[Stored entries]
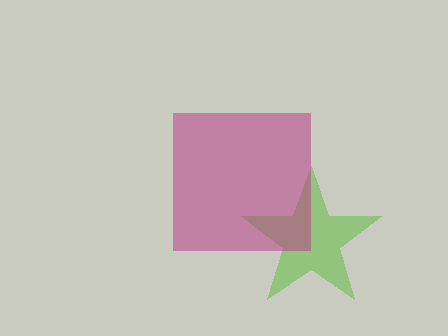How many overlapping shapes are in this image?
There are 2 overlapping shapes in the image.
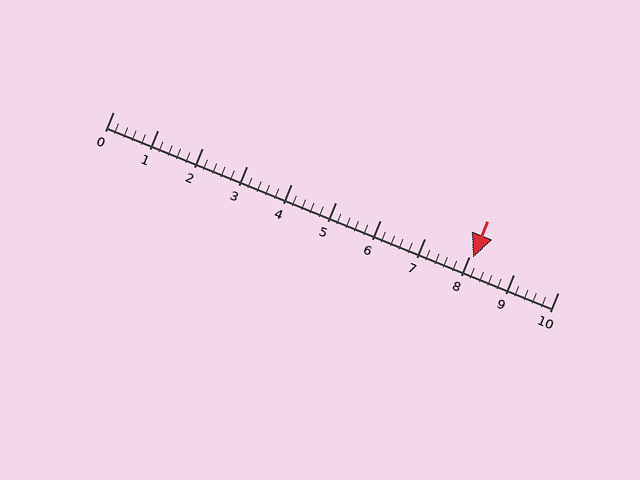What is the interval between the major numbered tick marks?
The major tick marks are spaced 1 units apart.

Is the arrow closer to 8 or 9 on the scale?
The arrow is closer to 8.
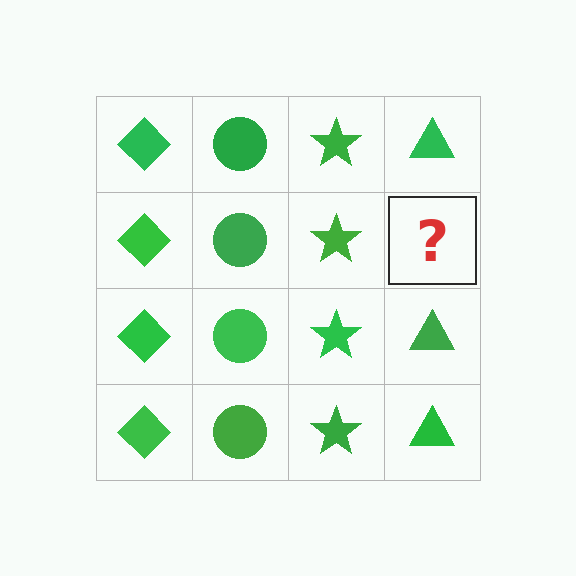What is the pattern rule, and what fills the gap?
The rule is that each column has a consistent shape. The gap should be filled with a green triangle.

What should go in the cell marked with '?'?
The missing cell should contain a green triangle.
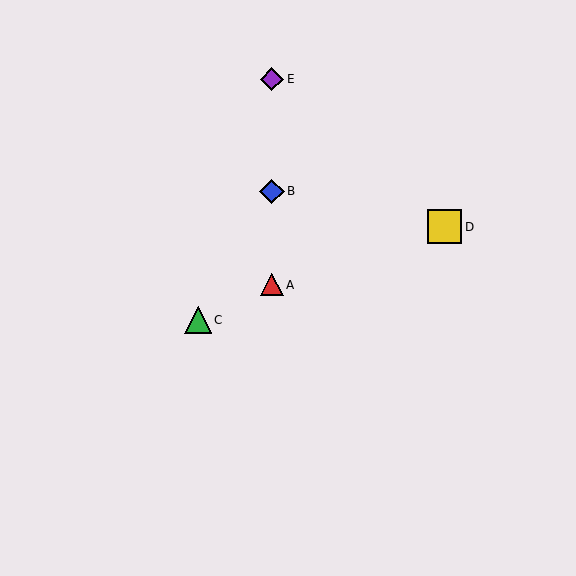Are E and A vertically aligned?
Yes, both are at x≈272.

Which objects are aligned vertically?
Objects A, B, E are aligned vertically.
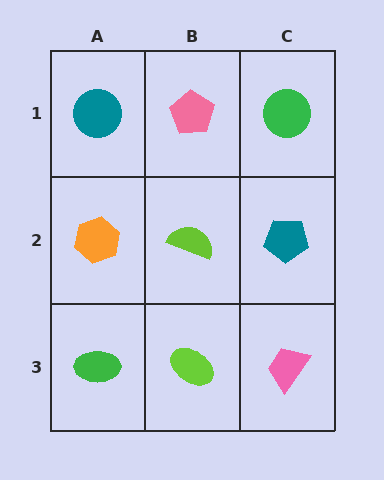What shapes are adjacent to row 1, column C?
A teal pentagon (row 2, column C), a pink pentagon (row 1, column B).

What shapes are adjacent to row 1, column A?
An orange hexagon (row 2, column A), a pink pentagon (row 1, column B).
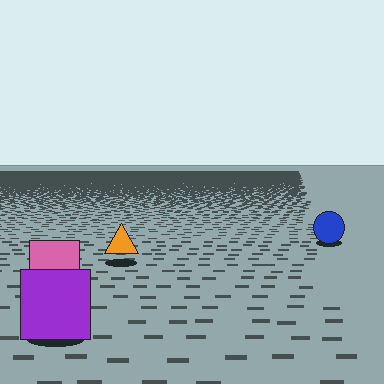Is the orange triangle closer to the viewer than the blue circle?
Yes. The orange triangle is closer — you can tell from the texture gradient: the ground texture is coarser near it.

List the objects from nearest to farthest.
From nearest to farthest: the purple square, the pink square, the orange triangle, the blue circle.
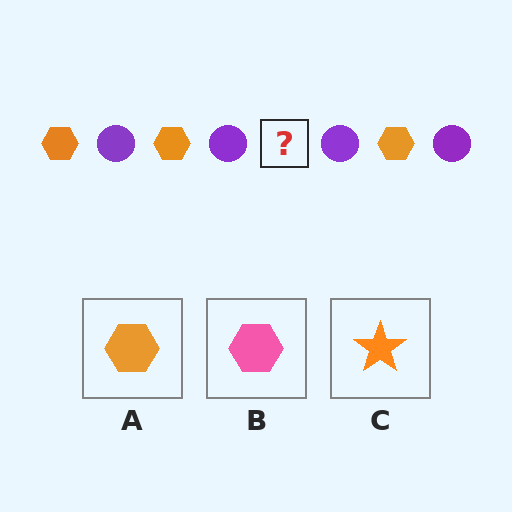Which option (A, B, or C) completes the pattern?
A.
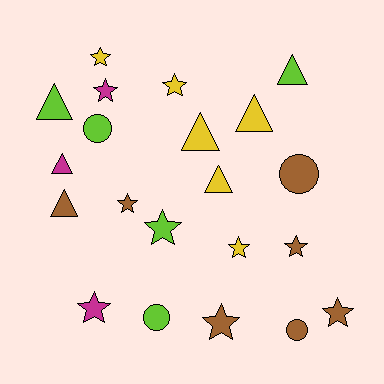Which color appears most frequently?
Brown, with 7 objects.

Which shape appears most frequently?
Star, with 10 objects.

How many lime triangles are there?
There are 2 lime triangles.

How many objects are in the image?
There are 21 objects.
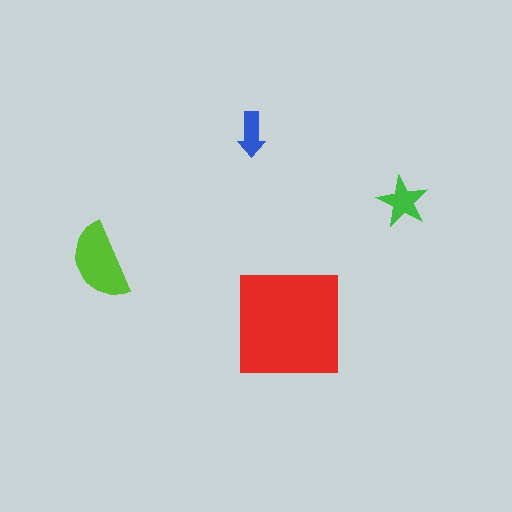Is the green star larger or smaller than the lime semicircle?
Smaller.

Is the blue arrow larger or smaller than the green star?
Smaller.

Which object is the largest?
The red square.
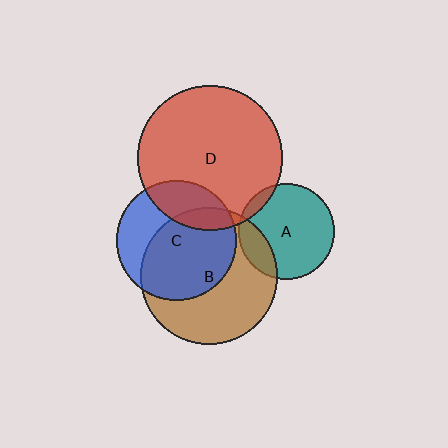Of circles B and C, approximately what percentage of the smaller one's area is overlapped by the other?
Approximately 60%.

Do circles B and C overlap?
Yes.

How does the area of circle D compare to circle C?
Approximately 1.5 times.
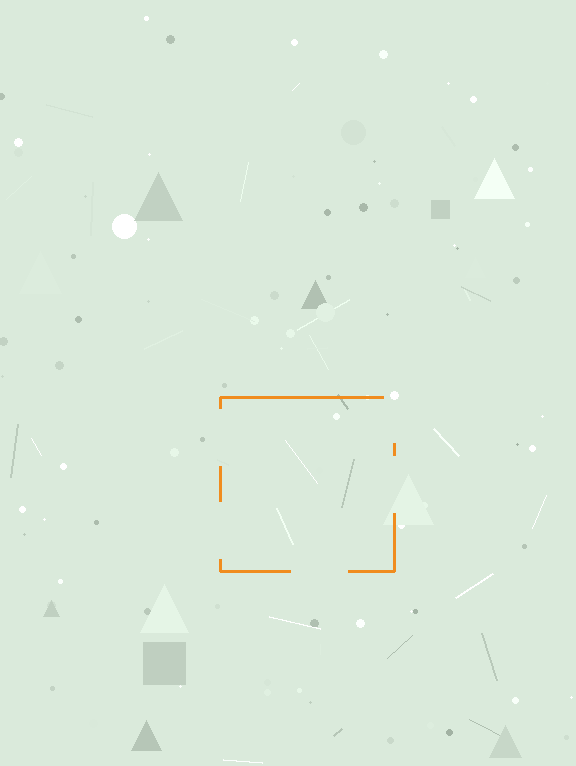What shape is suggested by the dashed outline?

### Set exercise
Write out the whole listing again, exactly, with no pictures.

### Answer to the problem
How many overlapping shapes are in this image?
There are 2 overlapping shapes in the image.
What is the interval between the major numbered tick marks?
The major tick marks are spaced 1 units apart.

Is the arrow closer to 8 or 9 on the scale?
The arrow is closer to 8.
What is the pattern rule, and what fills the gap?
The rule is that each column has a consistent shape. The gap should be filled with a green triangle.

What should go in the cell marked with '?'?
The missing cell should contain a green triangle.
Are E and A vertically aligned?
Yes, both are at x≈272.

Which objects are aligned vertically?
Objects A, B, E are aligned vertically.
What shapes are adjacent to row 1, column C?
A teal pentagon (row 2, column C), a pink pentagon (row 1, column B).

What shapes are adjacent to row 1, column A?
An orange hexagon (row 2, column A), a pink pentagon (row 1, column B).
Is the orange triangle closer to the viewer than the blue circle?
Yes. The orange triangle is closer — you can tell from the texture gradient: the ground texture is coarser near it.

List the objects from nearest to farthest.
From nearest to farthest: the purple square, the pink square, the orange triangle, the blue circle.
Which option (A, B, or C) completes the pattern?
A.
Which color appears most frequently?
Brown, with 7 objects.

Which shape appears most frequently?
Star, with 10 objects.

How many lime triangles are there?
There are 2 lime triangles.

How many objects are in the image?
There are 21 objects.
Is the green star larger or smaller than the lime semicircle?
Smaller.

Is the blue arrow larger or smaller than the green star?
Smaller.

Which object is the largest?
The red square.
Of circles B and C, approximately what percentage of the smaller one's area is overlapped by the other?
Approximately 60%.

Do circles B and C overlap?
Yes.

How does the area of circle D compare to circle C?
Approximately 1.5 times.
What shape is suggested by the dashed outline?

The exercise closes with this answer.